▸ What you are asked to do
Everything from the line containing "What complete shape" through the line containing "List all objects from smallest to largest." must be quoted exactly; everything else is left out.

Basic figure question records
************
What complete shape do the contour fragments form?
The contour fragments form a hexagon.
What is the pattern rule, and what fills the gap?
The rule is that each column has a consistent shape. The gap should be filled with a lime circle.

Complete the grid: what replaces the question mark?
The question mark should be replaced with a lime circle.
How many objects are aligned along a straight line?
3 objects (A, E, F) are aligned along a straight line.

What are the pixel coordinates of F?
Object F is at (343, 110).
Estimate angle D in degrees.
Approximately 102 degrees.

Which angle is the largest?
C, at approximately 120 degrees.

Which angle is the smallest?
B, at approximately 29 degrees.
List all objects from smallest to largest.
************
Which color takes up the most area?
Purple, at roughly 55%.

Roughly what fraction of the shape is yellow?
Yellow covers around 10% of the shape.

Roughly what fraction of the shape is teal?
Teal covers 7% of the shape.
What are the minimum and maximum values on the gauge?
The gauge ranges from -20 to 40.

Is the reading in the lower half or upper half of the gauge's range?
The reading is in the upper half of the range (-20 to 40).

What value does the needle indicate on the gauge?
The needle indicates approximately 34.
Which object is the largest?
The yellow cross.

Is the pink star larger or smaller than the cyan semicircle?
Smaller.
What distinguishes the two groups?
************
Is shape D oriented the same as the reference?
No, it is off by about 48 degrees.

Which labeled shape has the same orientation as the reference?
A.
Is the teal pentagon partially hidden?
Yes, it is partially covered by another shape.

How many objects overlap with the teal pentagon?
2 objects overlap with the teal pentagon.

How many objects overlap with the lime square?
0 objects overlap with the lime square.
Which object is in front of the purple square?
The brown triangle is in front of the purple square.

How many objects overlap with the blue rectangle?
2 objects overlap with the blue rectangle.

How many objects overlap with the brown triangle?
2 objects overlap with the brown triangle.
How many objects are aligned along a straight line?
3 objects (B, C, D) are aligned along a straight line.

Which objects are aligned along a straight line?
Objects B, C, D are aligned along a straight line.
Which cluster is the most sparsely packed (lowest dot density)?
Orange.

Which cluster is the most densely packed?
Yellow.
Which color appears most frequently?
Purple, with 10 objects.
************
▸ The result
What complete shape do the contour fragments form?
The contour fragments form a hexagon.
What is the pattern rule, and what fills the gap?
The rule is that each column has a consistent shape. The gap should be filled with a lime circle.

Complete the grid: what replaces the question mark?
The question mark should be replaced with a lime circle.
How many objects are aligned along a straight line?
3 objects (A, E, F) are aligned along a straight line.

What are the pixel coordinates of F?
Object F is at (343, 110).
Estimate angle D in degrees.
Approximately 102 degrees.

Which angle is the largest?
C, at approximately 120 degrees.

Which angle is the smallest?
B, at approximately 29 degrees.
List all objects from smallest to largest.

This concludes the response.